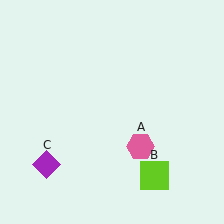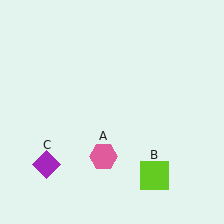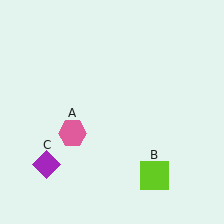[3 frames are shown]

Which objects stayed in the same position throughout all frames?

————

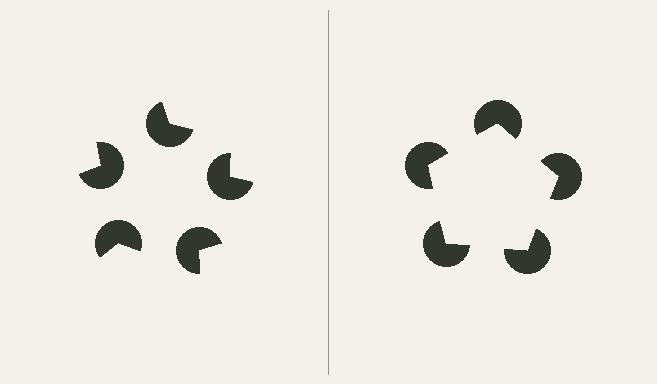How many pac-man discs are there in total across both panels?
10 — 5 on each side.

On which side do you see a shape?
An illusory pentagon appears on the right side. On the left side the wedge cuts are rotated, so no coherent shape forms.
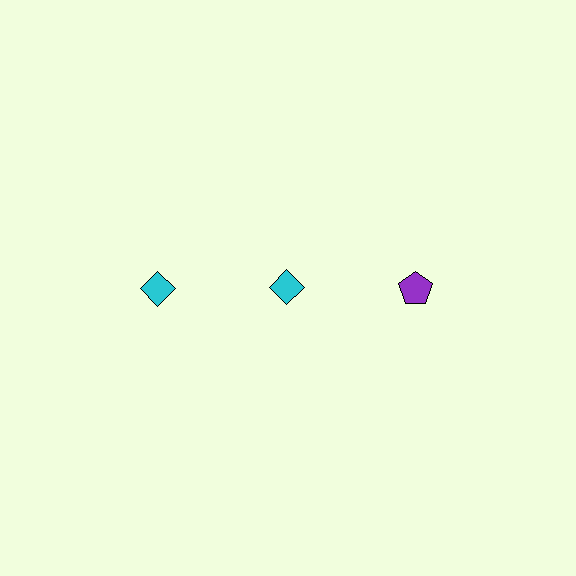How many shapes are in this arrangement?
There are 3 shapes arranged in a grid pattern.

————

SHORT PROBLEM: Pictures are excluded. Repeat exactly the lines from the one containing "[3 frames are shown]" to the one containing "Which objects stayed", inclusive.

ANSWER TO THIS EXERCISE:
[3 frames are shown]

Which objects stayed in the same position throughout all frames?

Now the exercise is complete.